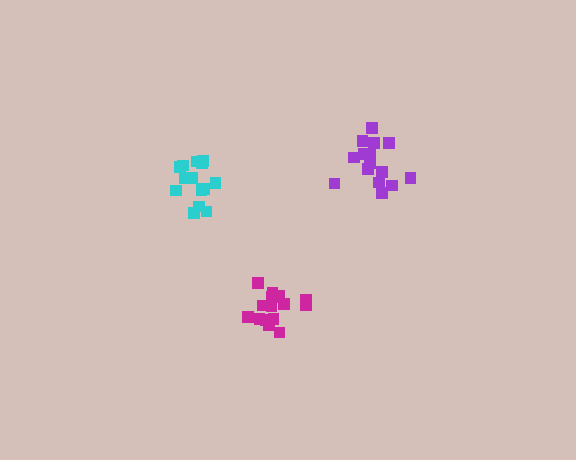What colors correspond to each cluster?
The clusters are colored: magenta, purple, cyan.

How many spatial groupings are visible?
There are 3 spatial groupings.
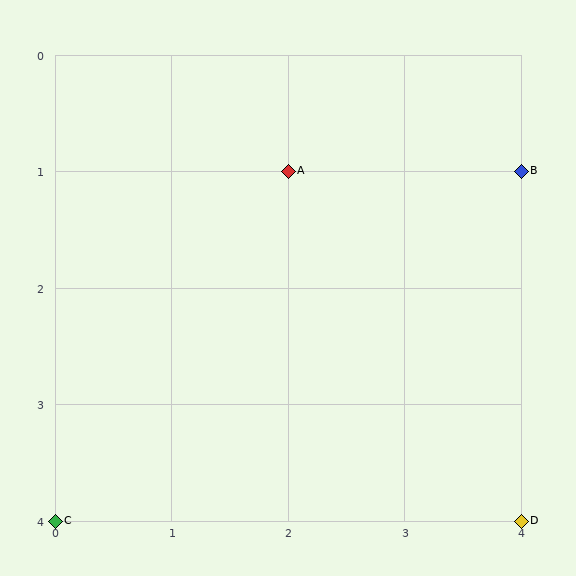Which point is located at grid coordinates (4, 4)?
Point D is at (4, 4).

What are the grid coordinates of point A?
Point A is at grid coordinates (2, 1).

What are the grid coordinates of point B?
Point B is at grid coordinates (4, 1).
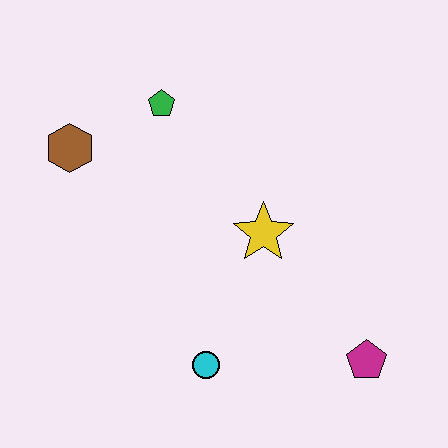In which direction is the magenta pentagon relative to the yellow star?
The magenta pentagon is below the yellow star.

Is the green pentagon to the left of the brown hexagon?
No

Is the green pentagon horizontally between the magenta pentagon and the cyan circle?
No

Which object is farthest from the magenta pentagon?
The brown hexagon is farthest from the magenta pentagon.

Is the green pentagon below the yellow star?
No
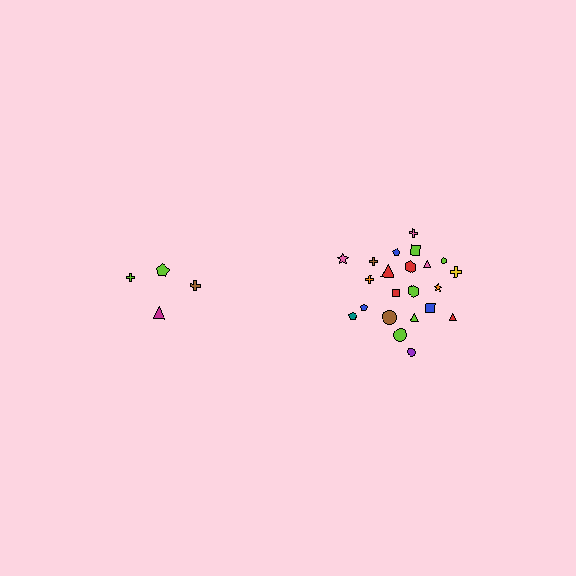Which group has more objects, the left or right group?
The right group.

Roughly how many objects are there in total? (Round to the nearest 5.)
Roughly 25 objects in total.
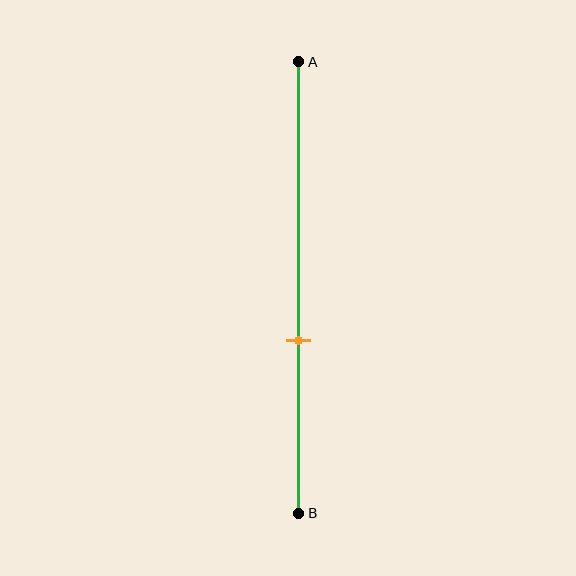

= = = =

§ **Exercise instructions**: With the pictures left out, please output each line from the one containing "Which point is" through the end of the entries, exactly as it is.

§ **Response to the task**:
Which point is located at grid coordinates (4, 4)?
Point D is at (4, 4).

What are the grid coordinates of point A?
Point A is at grid coordinates (2, 1).

What are the grid coordinates of point B?
Point B is at grid coordinates (4, 1).
In which direction is the magenta pentagon relative to the yellow star?
The magenta pentagon is below the yellow star.

Is the green pentagon to the left of the brown hexagon?
No

Is the green pentagon horizontally between the magenta pentagon and the cyan circle?
No

Which object is farthest from the magenta pentagon?
The brown hexagon is farthest from the magenta pentagon.

Is the green pentagon below the yellow star?
No
Which group has more objects, the left or right group?
The right group.

Roughly how many objects are there in total? (Round to the nearest 5.)
Roughly 25 objects in total.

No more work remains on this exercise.